Aim: Repeat, exactly and only, the lines from the one containing "How many sides does the illusory shape have?" to the last line, inclusive; do not repeat the pictures.

--------------------------------------------------

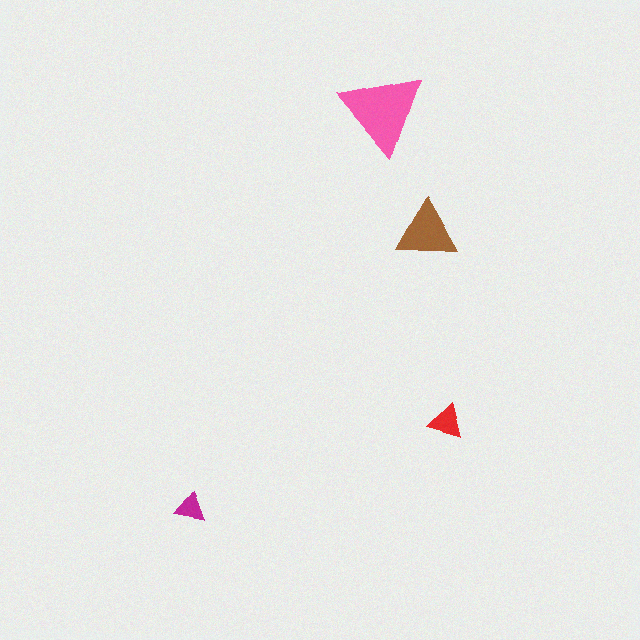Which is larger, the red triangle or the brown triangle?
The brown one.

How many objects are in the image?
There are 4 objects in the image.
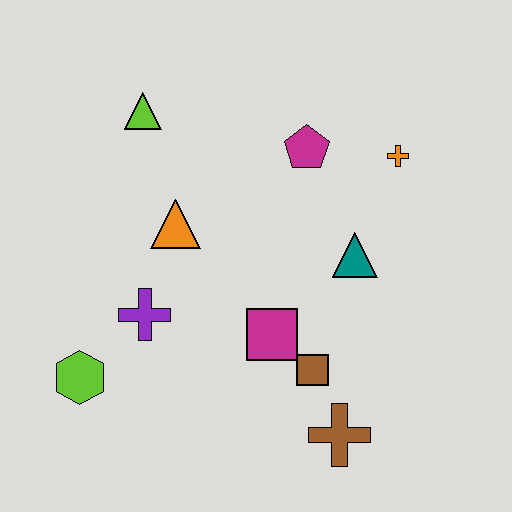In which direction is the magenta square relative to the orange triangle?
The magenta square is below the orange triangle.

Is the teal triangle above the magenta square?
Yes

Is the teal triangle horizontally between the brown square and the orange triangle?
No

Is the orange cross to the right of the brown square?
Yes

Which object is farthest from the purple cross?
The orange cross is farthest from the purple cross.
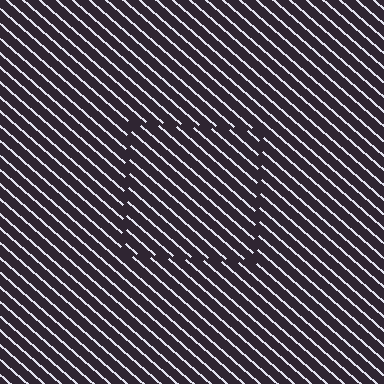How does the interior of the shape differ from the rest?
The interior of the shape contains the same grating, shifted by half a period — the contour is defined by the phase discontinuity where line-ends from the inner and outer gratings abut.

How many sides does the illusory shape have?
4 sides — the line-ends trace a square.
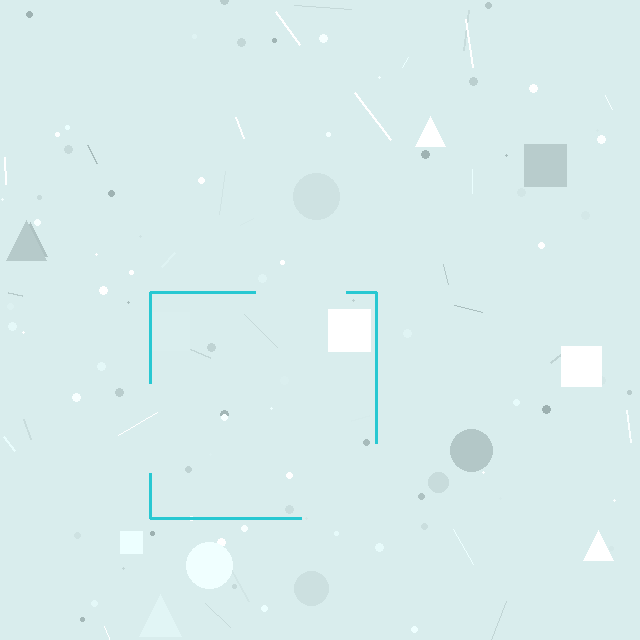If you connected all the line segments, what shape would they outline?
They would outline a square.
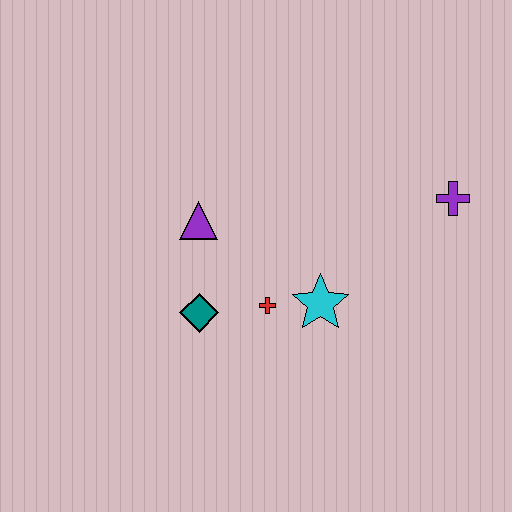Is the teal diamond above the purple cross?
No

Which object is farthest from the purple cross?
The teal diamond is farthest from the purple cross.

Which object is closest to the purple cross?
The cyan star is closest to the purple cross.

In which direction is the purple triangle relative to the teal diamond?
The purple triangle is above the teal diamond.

--------------------------------------------------

Answer to the task:
How many sides does the illusory shape have?
4 sides — the line-ends trace a square.
If you connected all the line segments, what shape would they outline?
They would outline a square.
Is the teal diamond above the purple cross?
No

Which object is farthest from the purple cross?
The teal diamond is farthest from the purple cross.

Which object is closest to the purple cross?
The cyan star is closest to the purple cross.

In which direction is the purple triangle relative to the teal diamond?
The purple triangle is above the teal diamond.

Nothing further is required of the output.